The records:
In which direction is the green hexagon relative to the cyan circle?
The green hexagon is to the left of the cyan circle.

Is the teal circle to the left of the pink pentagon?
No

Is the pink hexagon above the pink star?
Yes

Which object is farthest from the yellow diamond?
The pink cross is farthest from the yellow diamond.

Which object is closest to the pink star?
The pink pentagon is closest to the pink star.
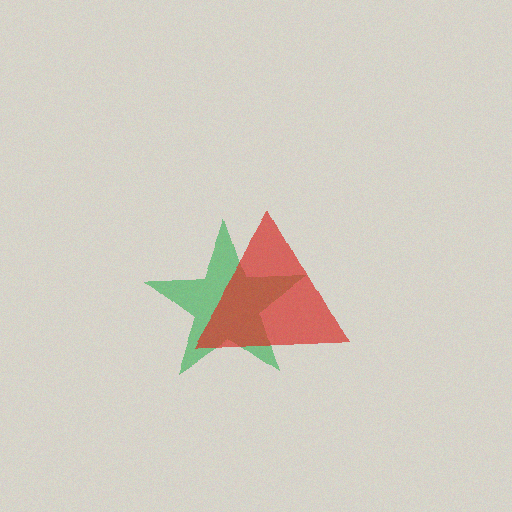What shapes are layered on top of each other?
The layered shapes are: a green star, a red triangle.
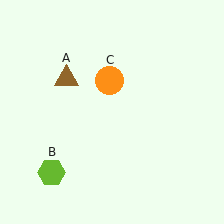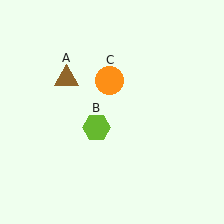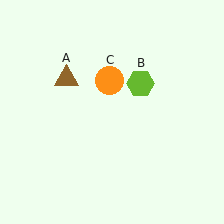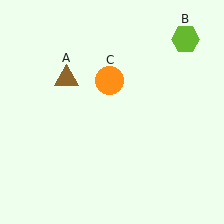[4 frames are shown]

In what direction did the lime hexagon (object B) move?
The lime hexagon (object B) moved up and to the right.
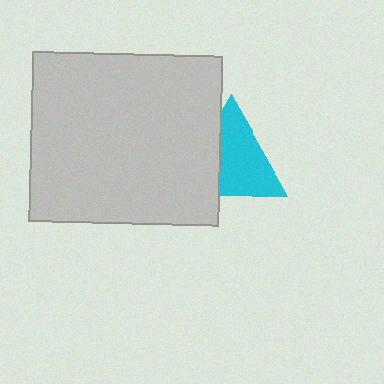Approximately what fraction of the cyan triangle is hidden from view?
Roughly 35% of the cyan triangle is hidden behind the light gray rectangle.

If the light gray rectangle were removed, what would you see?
You would see the complete cyan triangle.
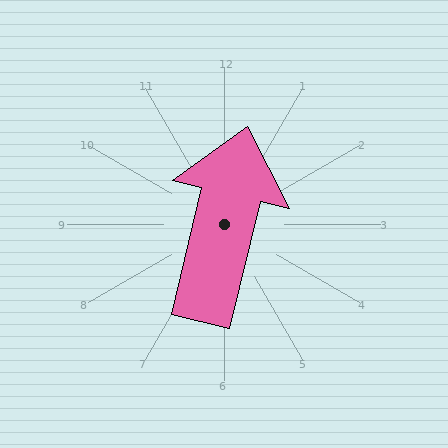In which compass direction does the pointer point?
North.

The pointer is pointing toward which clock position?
Roughly 12 o'clock.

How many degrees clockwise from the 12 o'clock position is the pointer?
Approximately 14 degrees.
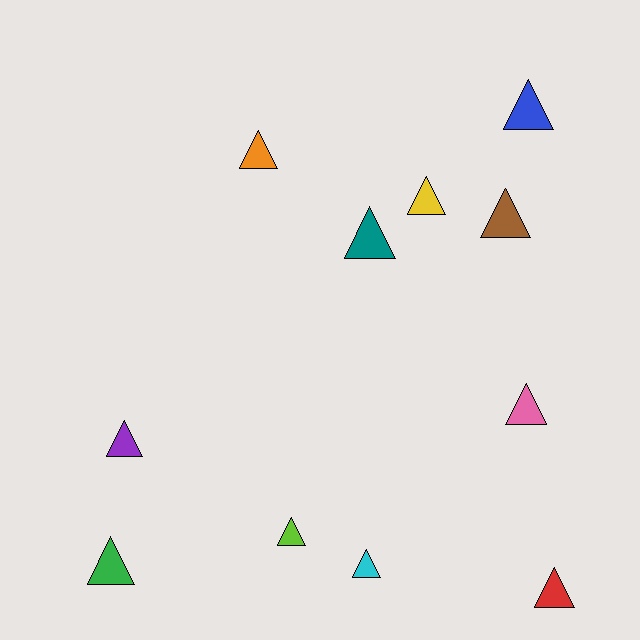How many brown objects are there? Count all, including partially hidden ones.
There is 1 brown object.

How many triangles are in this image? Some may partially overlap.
There are 11 triangles.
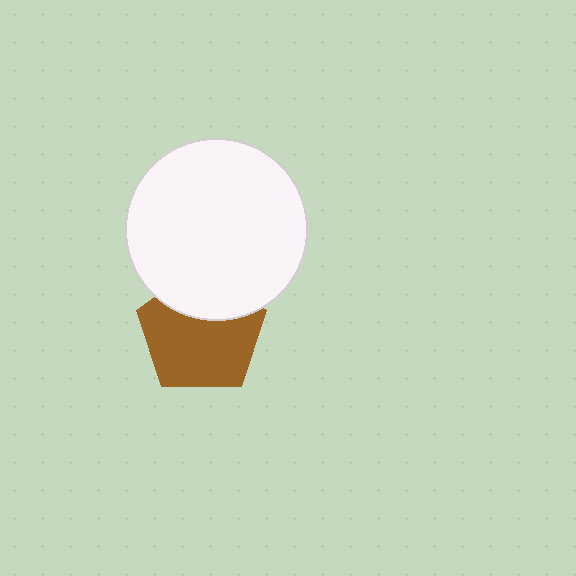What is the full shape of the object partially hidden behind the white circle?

Exercise: Extract, without any images, the part of the material above that opens with the line containing "Is the teal" and closes with the line containing "[4 frames are shown]", both lines included.

The output:
Is the teal circle to the left of the pink pentagon?
No

Is the pink hexagon above the pink star?
Yes

Which object is farthest from the yellow diamond?
The pink cross is farthest from the yellow diamond.

Which object is closest to the pink star?
The pink pentagon is closest to the pink star.
What shapes are layered on top of each other?
The layered shapes are: a green star, a red triangle.
[4 frames are shown]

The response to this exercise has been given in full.